Description of the task: Copy nothing but the lines running from the one containing "Which pair of" through the end of the listing below. Drop the pictures.

[Stored data]
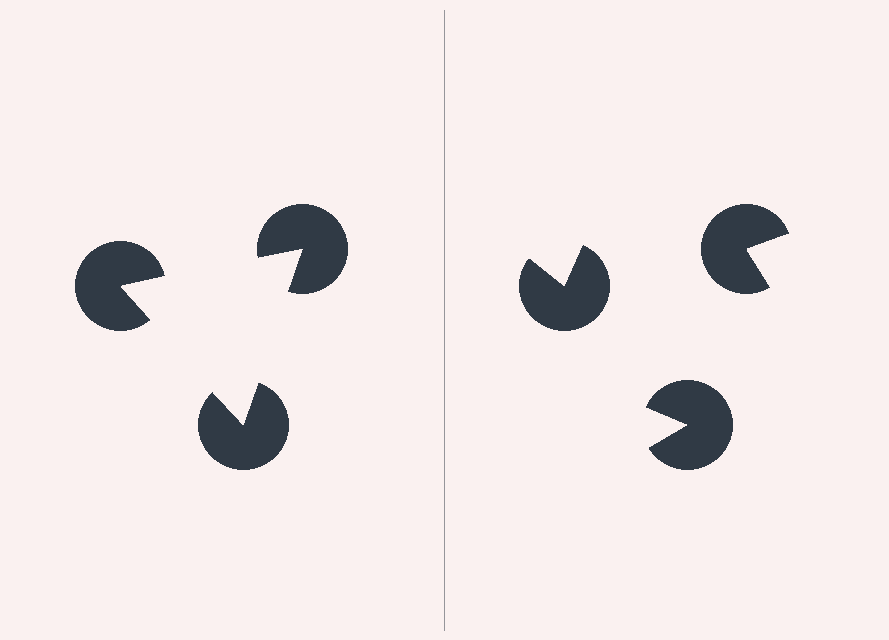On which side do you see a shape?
An illusory triangle appears on the left side. On the right side the wedge cuts are rotated, so no coherent shape forms.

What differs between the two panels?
The pac-man discs are positioned identically on both sides; only the wedge orientations differ. On the left they align to a triangle; on the right they are misaligned.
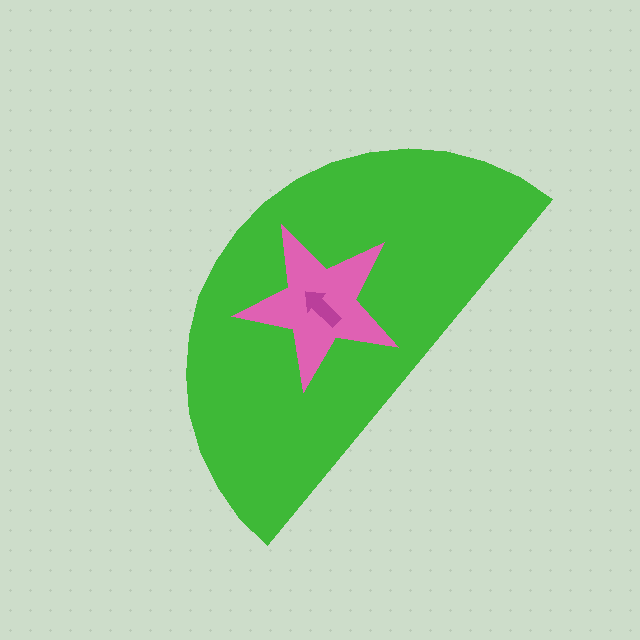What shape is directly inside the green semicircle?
The pink star.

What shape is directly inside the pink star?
The magenta arrow.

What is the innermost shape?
The magenta arrow.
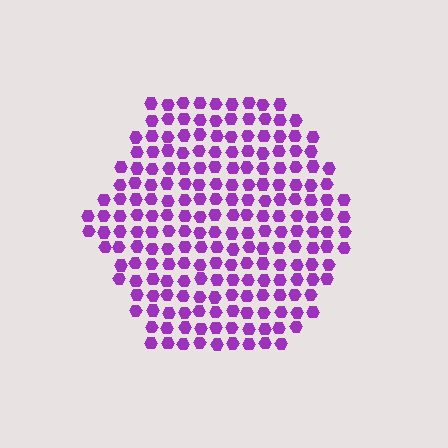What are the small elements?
The small elements are hexagons.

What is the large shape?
The large shape is a hexagon.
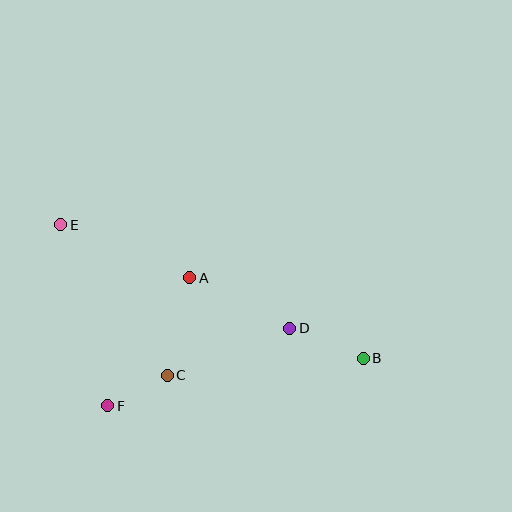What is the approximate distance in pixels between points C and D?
The distance between C and D is approximately 131 pixels.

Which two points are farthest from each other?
Points B and E are farthest from each other.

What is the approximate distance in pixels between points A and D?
The distance between A and D is approximately 112 pixels.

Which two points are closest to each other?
Points C and F are closest to each other.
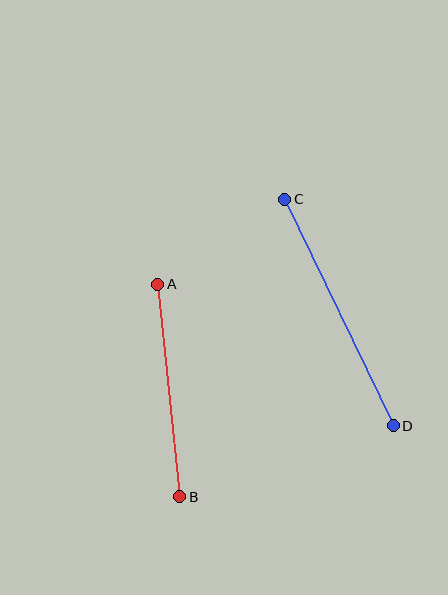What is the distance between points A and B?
The distance is approximately 213 pixels.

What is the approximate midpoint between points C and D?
The midpoint is at approximately (339, 313) pixels.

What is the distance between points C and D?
The distance is approximately 251 pixels.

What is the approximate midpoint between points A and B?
The midpoint is at approximately (169, 390) pixels.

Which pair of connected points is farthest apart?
Points C and D are farthest apart.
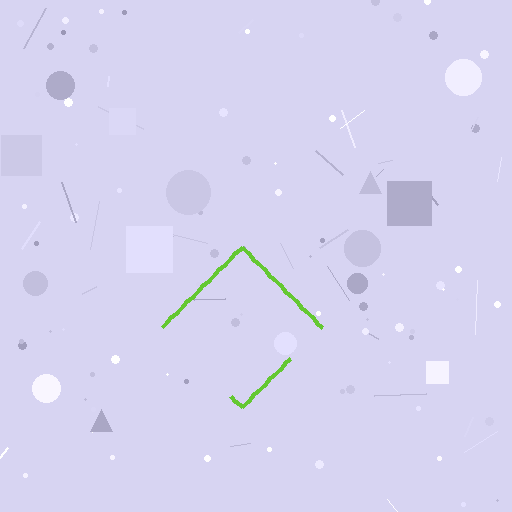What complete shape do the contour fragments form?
The contour fragments form a diamond.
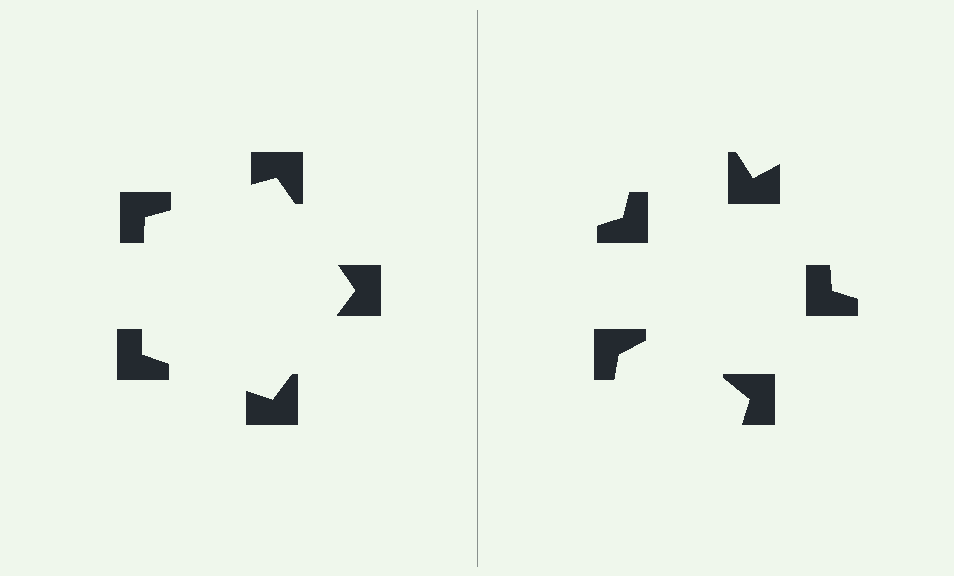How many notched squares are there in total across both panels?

In response:
Which pair of connected points is farthest apart?
Points C and D are farthest apart.
What complete shape do the contour fragments form?
The contour fragments form a diamond.
How many notched squares are there in total across both panels?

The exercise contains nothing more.